====== Records supplied

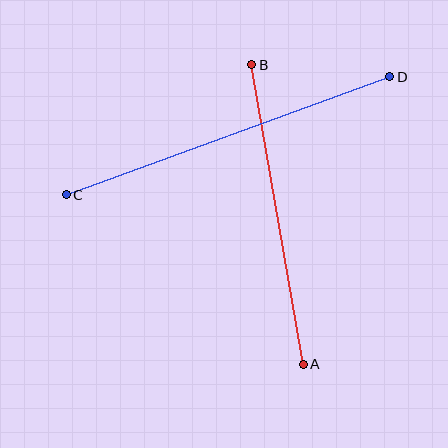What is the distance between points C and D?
The distance is approximately 345 pixels.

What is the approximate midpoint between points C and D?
The midpoint is at approximately (228, 136) pixels.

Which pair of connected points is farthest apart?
Points C and D are farthest apart.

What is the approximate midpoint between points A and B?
The midpoint is at approximately (278, 215) pixels.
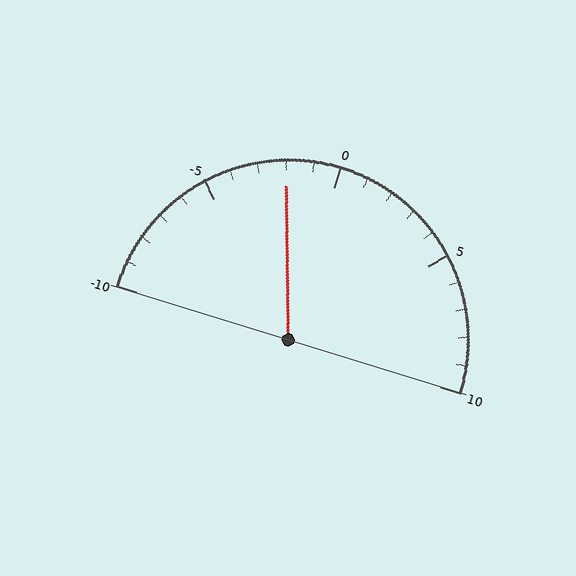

============

**Problem requirements:** Reproduce the records, all of them, word for word; omit the pictures.

**Solved exercise:**
What is the distance between points C and D?
The distance is approximately 345 pixels.

What is the approximate midpoint between points C and D?
The midpoint is at approximately (228, 136) pixels.

Which pair of connected points is farthest apart?
Points C and D are farthest apart.

What is the approximate midpoint between points A and B?
The midpoint is at approximately (278, 215) pixels.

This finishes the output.